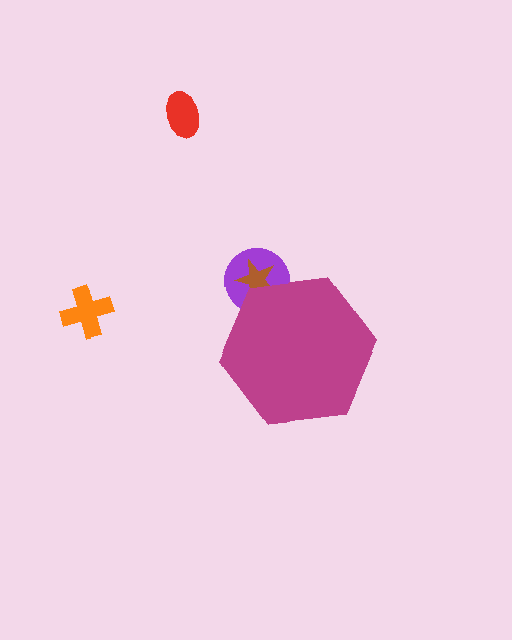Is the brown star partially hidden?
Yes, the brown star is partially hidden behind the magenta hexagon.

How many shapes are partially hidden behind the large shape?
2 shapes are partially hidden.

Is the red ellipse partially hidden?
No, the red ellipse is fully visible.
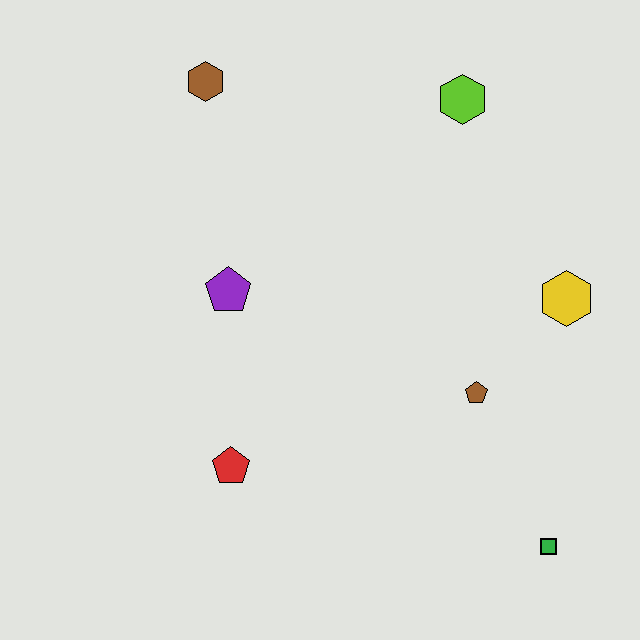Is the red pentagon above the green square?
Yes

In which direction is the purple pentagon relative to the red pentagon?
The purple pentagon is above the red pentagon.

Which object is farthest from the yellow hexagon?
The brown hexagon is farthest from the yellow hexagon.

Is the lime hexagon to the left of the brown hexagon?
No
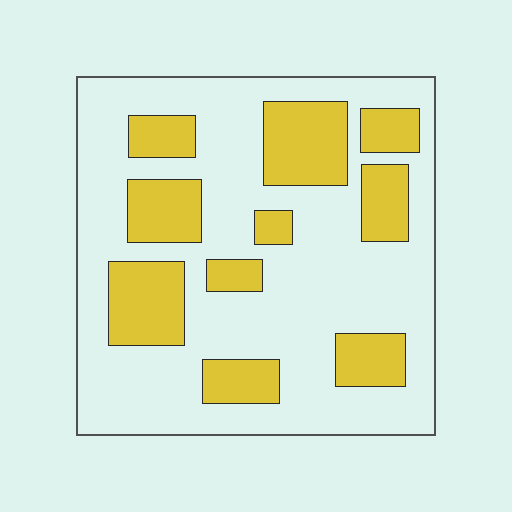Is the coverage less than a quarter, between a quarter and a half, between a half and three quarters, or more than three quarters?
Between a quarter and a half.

########################################

• _The request_
Retype all the records shown above, character for character. Omit every picture.

• _Solved exercise_
Is the brown star partially hidden?
Yes, the brown star is partially hidden behind the magenta hexagon.

How many shapes are partially hidden behind the large shape?
2 shapes are partially hidden.

Is the red ellipse partially hidden?
No, the red ellipse is fully visible.
Is the red pentagon above the green square?
Yes

In which direction is the purple pentagon relative to the red pentagon?
The purple pentagon is above the red pentagon.

Which object is farthest from the yellow hexagon?
The brown hexagon is farthest from the yellow hexagon.

Is the lime hexagon to the left of the brown hexagon?
No
Is the coverage less than a quarter, between a quarter and a half, between a half and three quarters, or more than three quarters?
Between a quarter and a half.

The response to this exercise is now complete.